▸ AIM OF THE EXERCISE
What is the number of lines in the data that hold the string "shown"? Reply with that number only.

▸ TASK DATA
= = = = =
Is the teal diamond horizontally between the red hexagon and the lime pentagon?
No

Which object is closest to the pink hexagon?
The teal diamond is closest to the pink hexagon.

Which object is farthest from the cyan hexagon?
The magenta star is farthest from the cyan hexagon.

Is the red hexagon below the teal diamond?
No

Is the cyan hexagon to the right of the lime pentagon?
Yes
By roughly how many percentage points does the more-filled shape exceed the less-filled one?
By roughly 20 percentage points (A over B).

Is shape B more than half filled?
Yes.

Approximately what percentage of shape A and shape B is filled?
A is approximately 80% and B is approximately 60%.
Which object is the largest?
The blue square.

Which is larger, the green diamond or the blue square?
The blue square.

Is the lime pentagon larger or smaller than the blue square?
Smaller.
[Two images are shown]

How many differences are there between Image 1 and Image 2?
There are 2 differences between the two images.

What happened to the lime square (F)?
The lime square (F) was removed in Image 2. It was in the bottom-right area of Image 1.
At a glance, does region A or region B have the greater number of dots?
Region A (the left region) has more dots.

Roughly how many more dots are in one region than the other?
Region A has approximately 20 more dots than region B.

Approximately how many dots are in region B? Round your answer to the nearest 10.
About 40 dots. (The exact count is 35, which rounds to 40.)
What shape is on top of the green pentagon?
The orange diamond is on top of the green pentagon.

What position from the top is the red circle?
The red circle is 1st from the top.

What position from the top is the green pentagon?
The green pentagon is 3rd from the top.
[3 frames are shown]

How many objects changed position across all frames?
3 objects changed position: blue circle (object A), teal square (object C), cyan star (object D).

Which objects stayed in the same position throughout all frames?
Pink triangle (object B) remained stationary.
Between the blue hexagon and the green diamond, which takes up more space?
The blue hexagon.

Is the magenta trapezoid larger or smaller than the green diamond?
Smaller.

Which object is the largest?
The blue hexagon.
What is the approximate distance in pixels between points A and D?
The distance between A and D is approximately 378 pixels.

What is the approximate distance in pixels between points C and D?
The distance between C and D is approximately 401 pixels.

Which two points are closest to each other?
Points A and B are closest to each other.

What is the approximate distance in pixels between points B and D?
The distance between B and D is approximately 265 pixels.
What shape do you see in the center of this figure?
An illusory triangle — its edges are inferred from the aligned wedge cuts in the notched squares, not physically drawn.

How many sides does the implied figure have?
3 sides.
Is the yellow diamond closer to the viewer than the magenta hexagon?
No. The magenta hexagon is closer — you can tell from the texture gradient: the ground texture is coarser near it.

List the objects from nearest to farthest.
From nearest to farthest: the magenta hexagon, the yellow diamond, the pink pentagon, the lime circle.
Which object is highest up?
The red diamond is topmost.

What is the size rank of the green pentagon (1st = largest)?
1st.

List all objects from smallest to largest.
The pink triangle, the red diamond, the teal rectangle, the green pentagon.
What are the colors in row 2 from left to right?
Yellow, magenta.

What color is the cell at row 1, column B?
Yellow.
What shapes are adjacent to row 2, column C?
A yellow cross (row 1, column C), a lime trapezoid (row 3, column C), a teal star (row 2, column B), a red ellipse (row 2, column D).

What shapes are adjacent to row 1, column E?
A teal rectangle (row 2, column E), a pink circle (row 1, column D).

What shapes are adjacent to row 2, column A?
= = = = =
▸ OUTPUT BELOW
2